### Material provided
-.-.-

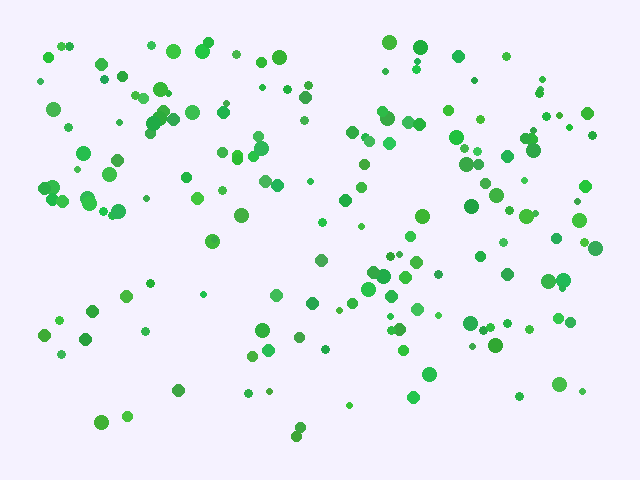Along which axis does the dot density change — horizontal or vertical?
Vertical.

-.-.-

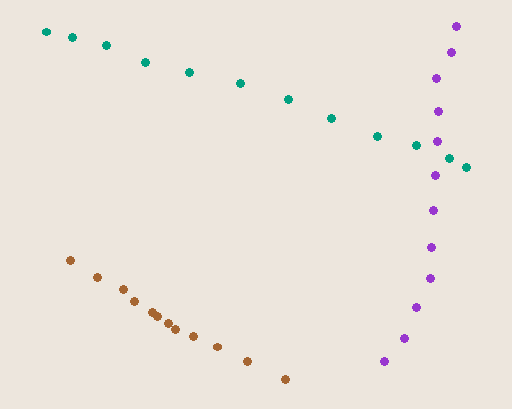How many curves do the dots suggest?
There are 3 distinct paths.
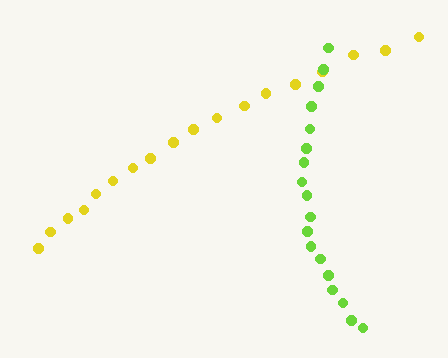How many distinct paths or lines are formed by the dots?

-.-.-

### Exercise
From the listing above, restate verbatim the lines running from the one with "How many curves do the dots suggest?" through the one with "How many distinct", inclusive, but not the pictures.

### Answer
How many curves do the dots suggest?
There are 3 distinct paths.
How many distinct paths or lines are formed by the dots?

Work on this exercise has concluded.